Short task: Pictures in the data below are not part of the copy; transcribe everything else exactly.

.....

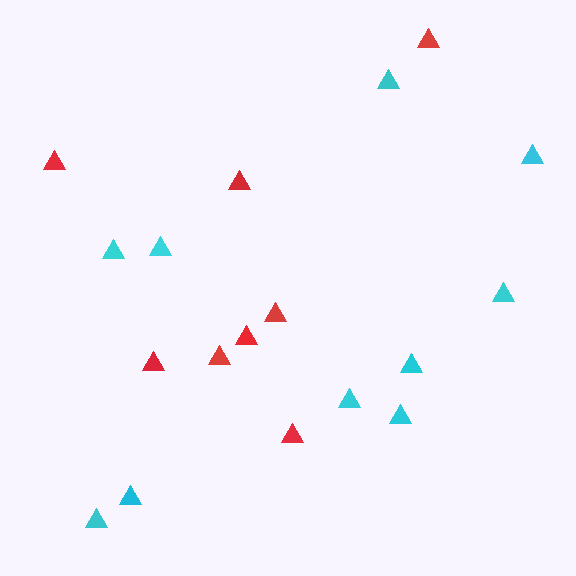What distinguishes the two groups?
There are 2 groups: one group of cyan triangles (10) and one group of red triangles (8).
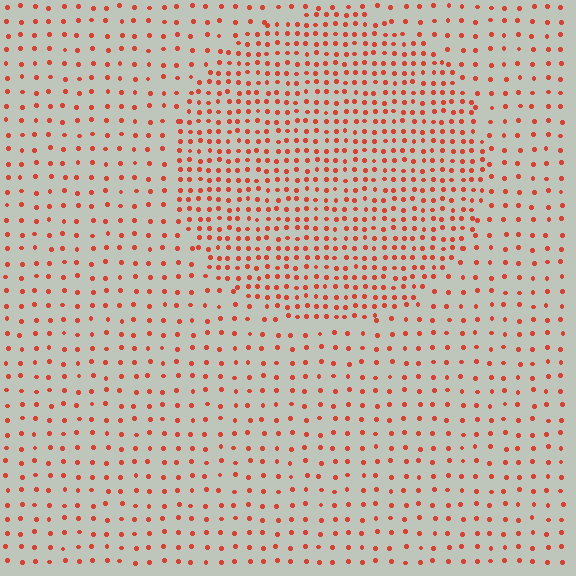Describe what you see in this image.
The image contains small red elements arranged at two different densities. A circle-shaped region is visible where the elements are more densely packed than the surrounding area.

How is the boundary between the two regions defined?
The boundary is defined by a change in element density (approximately 2.1x ratio). All elements are the same color, size, and shape.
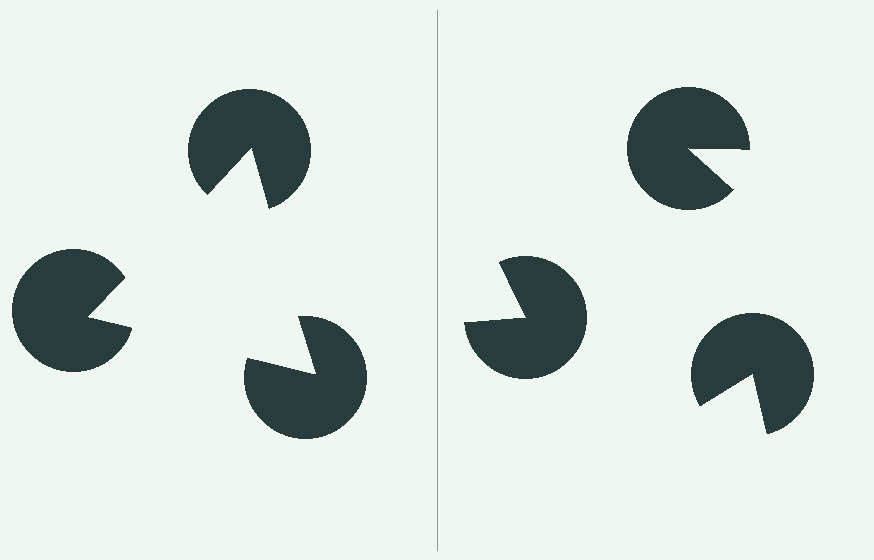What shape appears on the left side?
An illusory triangle.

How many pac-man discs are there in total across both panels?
6 — 3 on each side.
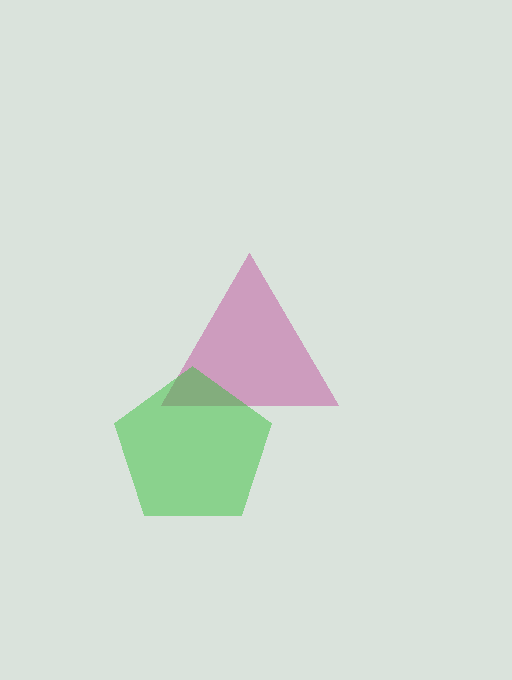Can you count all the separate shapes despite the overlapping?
Yes, there are 2 separate shapes.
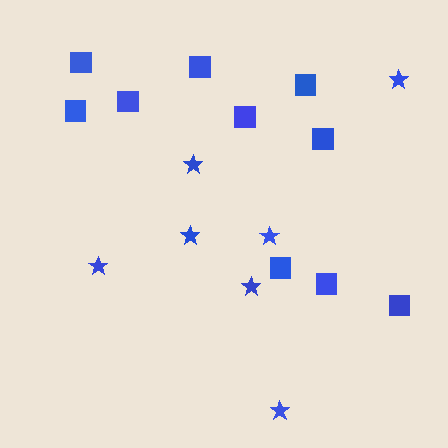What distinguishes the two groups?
There are 2 groups: one group of squares (10) and one group of stars (7).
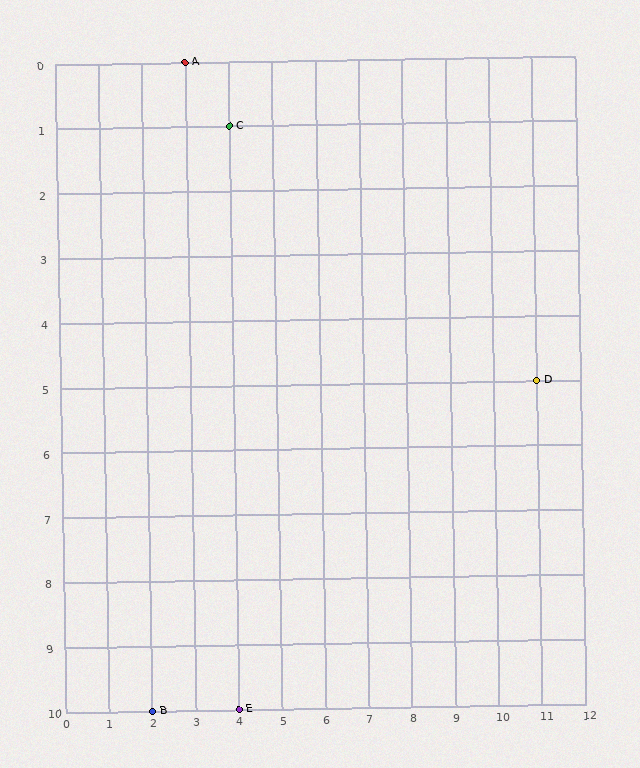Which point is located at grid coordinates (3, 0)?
Point A is at (3, 0).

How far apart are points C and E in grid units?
Points C and E are 9 rows apart.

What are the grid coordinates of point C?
Point C is at grid coordinates (4, 1).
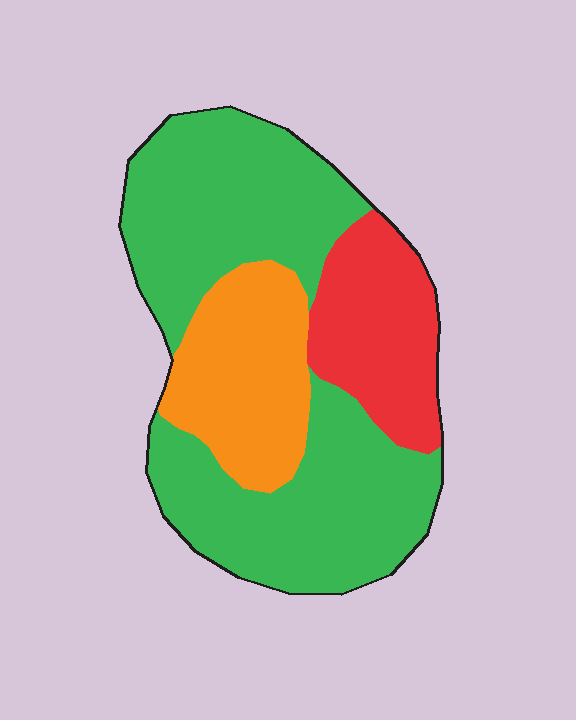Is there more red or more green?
Green.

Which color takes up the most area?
Green, at roughly 60%.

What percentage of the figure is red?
Red takes up between a sixth and a third of the figure.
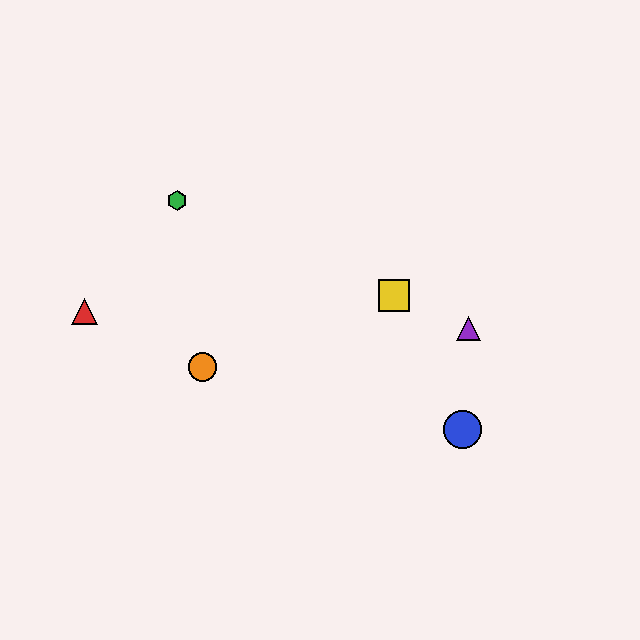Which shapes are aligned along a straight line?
The green hexagon, the yellow square, the purple triangle are aligned along a straight line.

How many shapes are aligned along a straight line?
3 shapes (the green hexagon, the yellow square, the purple triangle) are aligned along a straight line.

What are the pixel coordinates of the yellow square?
The yellow square is at (394, 296).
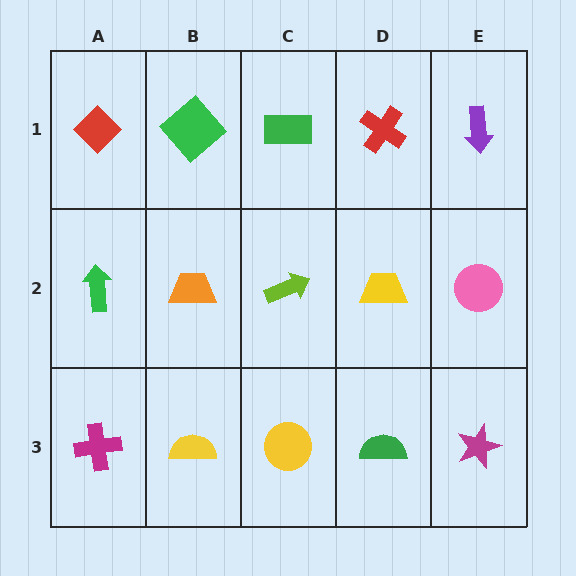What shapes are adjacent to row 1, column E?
A pink circle (row 2, column E), a red cross (row 1, column D).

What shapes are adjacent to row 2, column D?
A red cross (row 1, column D), a green semicircle (row 3, column D), a lime arrow (row 2, column C), a pink circle (row 2, column E).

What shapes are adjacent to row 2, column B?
A green diamond (row 1, column B), a yellow semicircle (row 3, column B), a green arrow (row 2, column A), a lime arrow (row 2, column C).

.....

Result of the task:
What distinguishes the two groups?
There are 2 groups: one group of cyan triangles (10) and one group of red triangles (8).
Describe what you see in this image.
The image contains small red elements arranged at two different densities. A circle-shaped region is visible where the elements are more densely packed than the surrounding area.

How is the boundary between the two regions defined?
The boundary is defined by a change in element density (approximately 2.1x ratio). All elements are the same color, size, and shape.
What shape appears on the left side?
An illusory triangle.

How many pac-man discs are there in total across both panels?
6 — 3 on each side.
Can you count all the separate shapes despite the overlapping?
Yes, there are 2 separate shapes.
What distinguishes the two groups?
There are 2 groups: one group of squares (10) and one group of stars (7).
Which point is located at grid coordinates (3, 0)?
Point A is at (3, 0).

How far apart are points C and E in grid units?
Points C and E are 9 rows apart.

What are the grid coordinates of point C?
Point C is at grid coordinates (4, 1).
Is there more red or more green?
Green.

Which color takes up the most area?
Green, at roughly 60%.

What percentage of the figure is red?
Red takes up between a sixth and a third of the figure.
Which shapes are aligned along a straight line?
The green hexagon, the yellow square, the purple triangle are aligned along a straight line.

How many shapes are aligned along a straight line?
3 shapes (the green hexagon, the yellow square, the purple triangle) are aligned along a straight line.

What are the pixel coordinates of the yellow square?
The yellow square is at (394, 296).
What shapes are adjacent to row 1, column E?
A pink circle (row 2, column E), a red cross (row 1, column D).

What shapes are adjacent to row 2, column D?
A red cross (row 1, column D), a green semicircle (row 3, column D), a lime arrow (row 2, column C), a pink circle (row 2, column E).

What shapes are adjacent to row 2, column B?
A green diamond (row 1, column B), a yellow semicircle (row 3, column B), a green arrow (row 2, column A), a lime arrow (row 2, column C).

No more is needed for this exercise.